[Start RECORDS SUPPLIED]

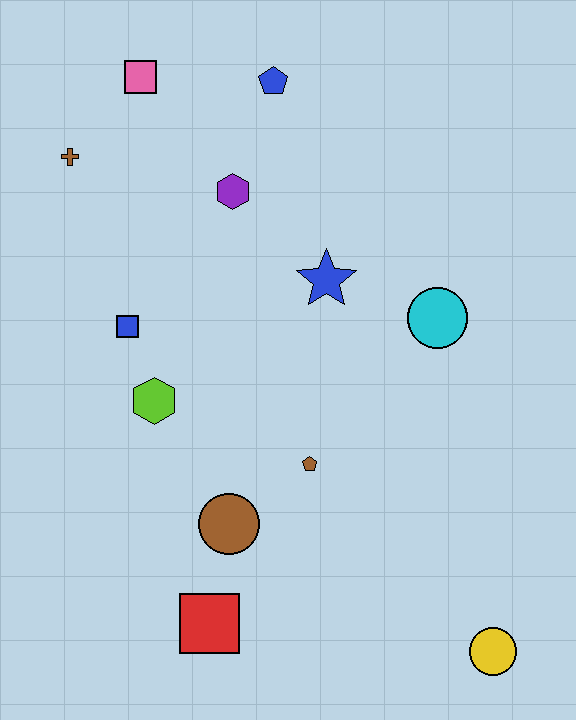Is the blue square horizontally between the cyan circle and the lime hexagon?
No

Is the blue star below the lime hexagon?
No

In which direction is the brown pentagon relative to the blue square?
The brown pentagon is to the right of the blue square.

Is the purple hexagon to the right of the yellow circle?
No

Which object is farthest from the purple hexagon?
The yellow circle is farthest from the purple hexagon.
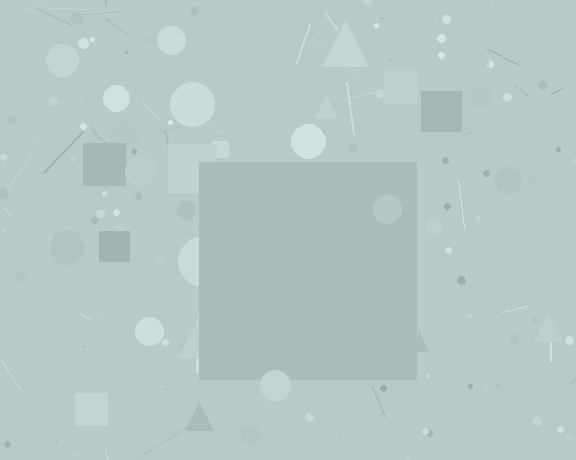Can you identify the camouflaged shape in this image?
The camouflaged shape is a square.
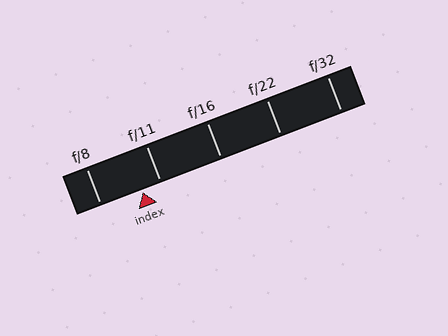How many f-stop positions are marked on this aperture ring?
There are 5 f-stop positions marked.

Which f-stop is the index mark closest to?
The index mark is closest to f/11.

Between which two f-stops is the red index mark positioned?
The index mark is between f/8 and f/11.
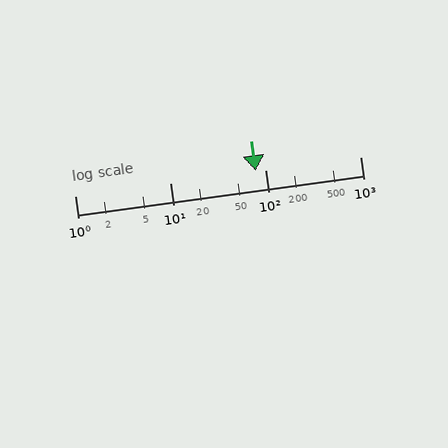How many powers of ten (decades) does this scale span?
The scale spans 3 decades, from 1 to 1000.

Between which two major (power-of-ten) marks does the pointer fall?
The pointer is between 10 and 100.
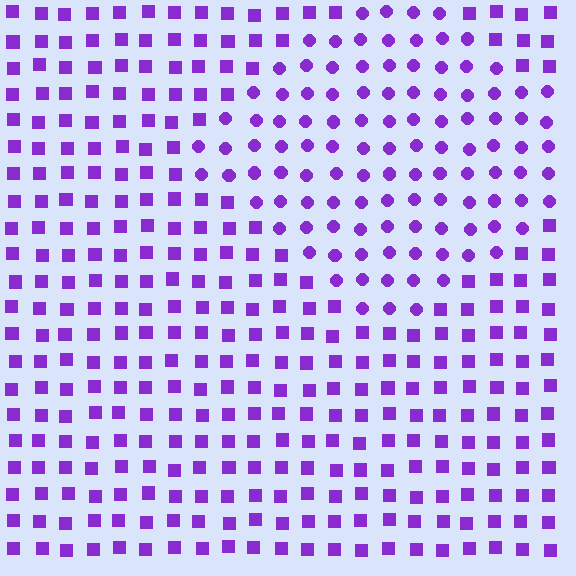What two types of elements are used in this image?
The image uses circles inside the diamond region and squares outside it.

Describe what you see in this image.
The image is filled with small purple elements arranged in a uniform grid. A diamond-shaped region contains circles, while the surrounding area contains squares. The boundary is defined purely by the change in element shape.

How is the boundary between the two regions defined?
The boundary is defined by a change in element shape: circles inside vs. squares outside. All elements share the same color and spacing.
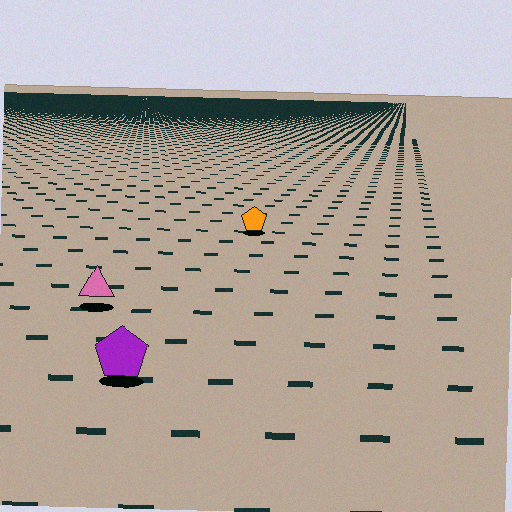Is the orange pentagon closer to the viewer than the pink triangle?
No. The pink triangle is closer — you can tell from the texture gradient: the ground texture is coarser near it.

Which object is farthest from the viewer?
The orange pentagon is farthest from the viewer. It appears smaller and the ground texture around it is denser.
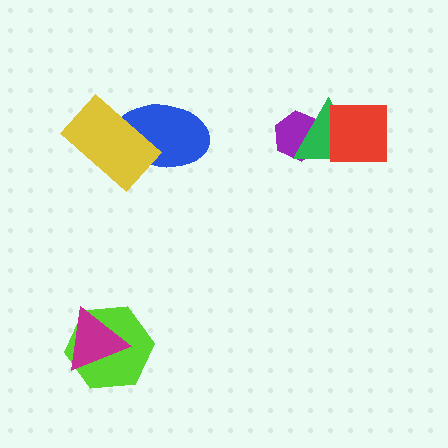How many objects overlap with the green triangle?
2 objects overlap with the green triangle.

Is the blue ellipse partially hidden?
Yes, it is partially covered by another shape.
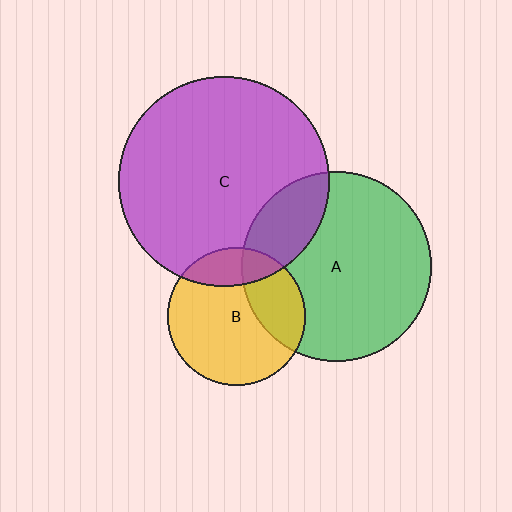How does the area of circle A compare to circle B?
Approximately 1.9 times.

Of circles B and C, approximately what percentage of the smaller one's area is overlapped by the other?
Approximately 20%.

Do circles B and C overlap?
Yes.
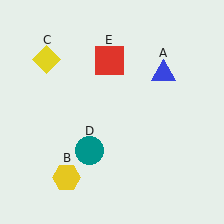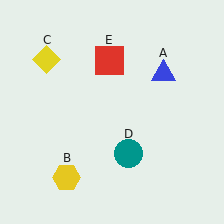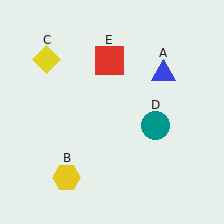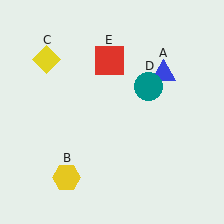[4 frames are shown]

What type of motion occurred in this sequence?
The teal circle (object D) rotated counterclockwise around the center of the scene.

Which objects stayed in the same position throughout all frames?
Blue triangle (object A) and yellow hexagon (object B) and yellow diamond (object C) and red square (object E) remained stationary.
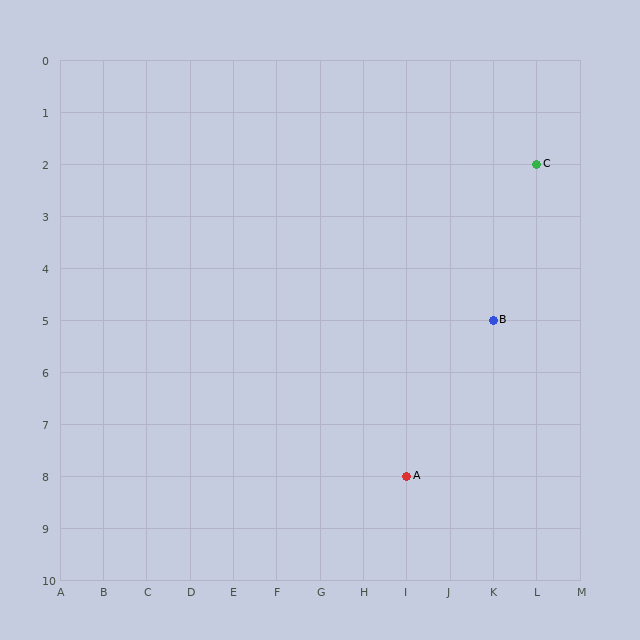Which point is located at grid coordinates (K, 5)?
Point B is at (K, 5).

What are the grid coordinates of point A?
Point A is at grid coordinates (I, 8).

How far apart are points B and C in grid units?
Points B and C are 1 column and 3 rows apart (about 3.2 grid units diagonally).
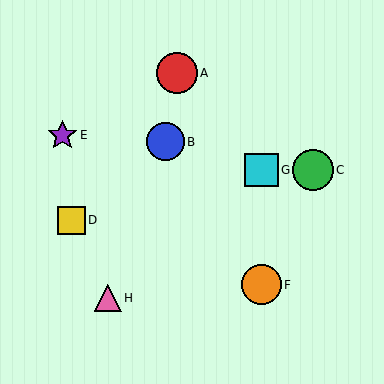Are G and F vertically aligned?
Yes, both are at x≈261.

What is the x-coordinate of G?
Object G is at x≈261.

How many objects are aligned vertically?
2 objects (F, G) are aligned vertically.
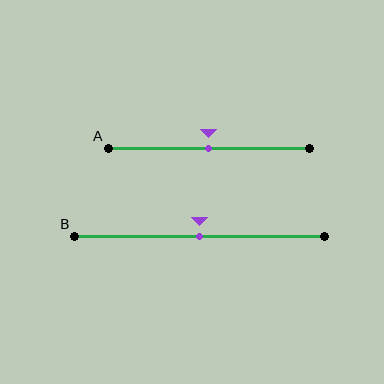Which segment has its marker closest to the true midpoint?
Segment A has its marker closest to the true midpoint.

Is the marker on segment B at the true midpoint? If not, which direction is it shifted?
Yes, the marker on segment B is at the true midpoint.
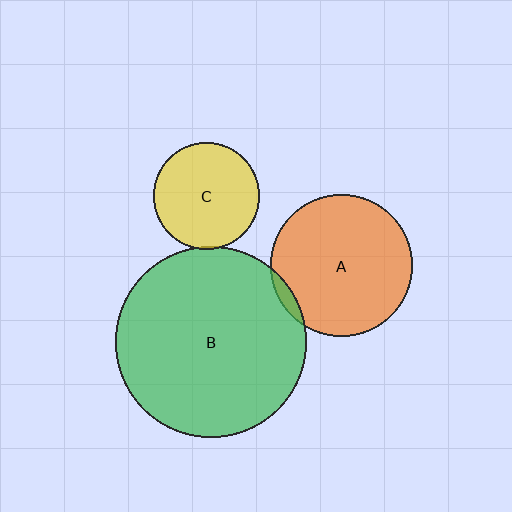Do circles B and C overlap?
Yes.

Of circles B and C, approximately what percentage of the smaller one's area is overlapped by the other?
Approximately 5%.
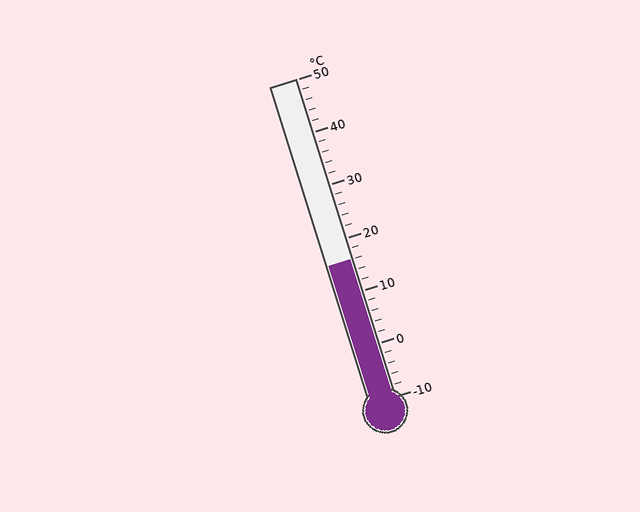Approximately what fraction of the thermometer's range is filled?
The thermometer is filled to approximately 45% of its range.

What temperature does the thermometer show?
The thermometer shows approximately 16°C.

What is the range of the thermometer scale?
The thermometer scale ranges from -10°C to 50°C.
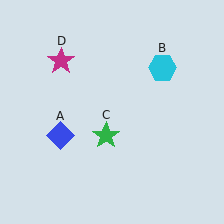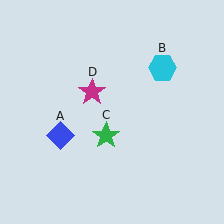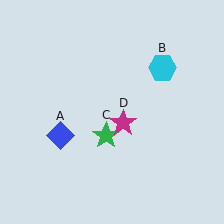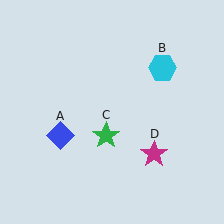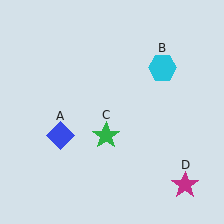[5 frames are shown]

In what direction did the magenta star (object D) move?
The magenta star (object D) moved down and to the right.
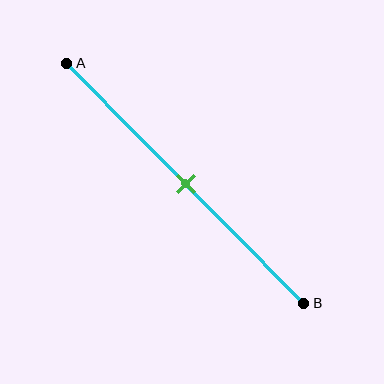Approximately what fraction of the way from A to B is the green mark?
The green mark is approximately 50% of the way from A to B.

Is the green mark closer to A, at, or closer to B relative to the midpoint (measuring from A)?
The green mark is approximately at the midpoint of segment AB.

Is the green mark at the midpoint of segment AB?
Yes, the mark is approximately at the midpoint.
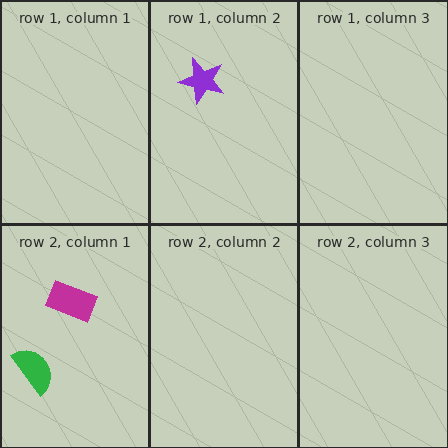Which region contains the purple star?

[End RECORDS SUPPLIED]

→ **WHAT THIS TASK INVOLVES**:
Transcribe the full listing above exactly, with the images removed.

→ **RESPONSE TO THE EXERCISE**:
Is the blue square horizontally between the cyan circle and the lime hexagon?
No

Is the blue star below the lime hexagon?
No

In which direction is the brown pentagon relative to the blue square?
The brown pentagon is to the right of the blue square.

Is the purple hexagon to the right of the yellow circle?
No

Which object is farthest from the purple hexagon?
The yellow circle is farthest from the purple hexagon.
Can you identify the camouflaged shape in this image?
The camouflaged shape is a square.
How many f-stop positions are marked on this aperture ring?
There are 5 f-stop positions marked.

Which f-stop is the index mark closest to?
The index mark is closest to f/11.

Between which two f-stops is the red index mark positioned?
The index mark is between f/8 and f/11.
How many powers of ten (decades) does this scale span?
The scale spans 3 decades, from 1 to 1000.

Between which two major (power-of-ten) marks does the pointer fall?
The pointer is between 10 and 100.
What two types of elements are used in this image?
The image uses circles inside the diamond region and squares outside it.

Describe what you see in this image.
The image is filled with small purple elements arranged in a uniform grid. A diamond-shaped region contains circles, while the surrounding area contains squares. The boundary is defined purely by the change in element shape.

How is the boundary between the two regions defined?
The boundary is defined by a change in element shape: circles inside vs. squares outside. All elements share the same color and spacing.
Is the orange pentagon closer to the viewer than the pink triangle?
No. The pink triangle is closer — you can tell from the texture gradient: the ground texture is coarser near it.

Which object is farthest from the viewer?
The orange pentagon is farthest from the viewer. It appears smaller and the ground texture around it is denser.
How many objects overlap with the green triangle?
2 objects overlap with the green triangle.

Is the blue ellipse partially hidden?
Yes, it is partially covered by another shape.
How does the area of circle A compare to circle B?
Approximately 1.9 times.

Of circles B and C, approximately what percentage of the smaller one's area is overlapped by the other?
Approximately 20%.

Do circles B and C overlap?
Yes.
[4 frames are shown]

What type of motion occurred in this sequence?
The teal circle (object D) rotated counterclockwise around the center of the scene.

Which objects stayed in the same position throughout all frames?
Blue triangle (object A) and yellow hexagon (object B) and yellow diamond (object C) and red square (object E) remained stationary.
Which point is located at grid coordinates (K, 5)?
Point B is at (K, 5).

What are the grid coordinates of point A?
Point A is at grid coordinates (I, 8).

How far apart are points B and C in grid units?
Points B and C are 1 column and 3 rows apart (about 3.2 grid units diagonally).
Are G and F vertically aligned?
Yes, both are at x≈261.

What is the x-coordinate of G?
Object G is at x≈261.

How many objects are aligned vertically?
2 objects (F, G) are aligned vertically.
Which segment has its marker closest to the true midpoint?
Segment A has its marker closest to the true midpoint.

Is the marker on segment B at the true midpoint? If not, which direction is it shifted?
Yes, the marker on segment B is at the true midpoint.
Do circles B and C overlap?
Yes.

Of circles B and C, approximately what percentage of the smaller one's area is overlapped by the other?
Approximately 5%.
Approximately what fraction of the thermometer's range is filled?
The thermometer is filled to approximately 45% of its range.

What temperature does the thermometer show?
The thermometer shows approximately 16°C.

What is the range of the thermometer scale?
The thermometer scale ranges from -10°C to 50°C.
[5 frames are shown]

In what direction did the magenta star (object D) move?
The magenta star (object D) moved down and to the right.
Approximately what fraction of the way from A to B is the green mark?
The green mark is approximately 50% of the way from A to B.

Is the green mark closer to A, at, or closer to B relative to the midpoint (measuring from A)?
The green mark is approximately at the midpoint of segment AB.

Is the green mark at the midpoint of segment AB?
Yes, the mark is approximately at the midpoint.
Which region contains the purple star?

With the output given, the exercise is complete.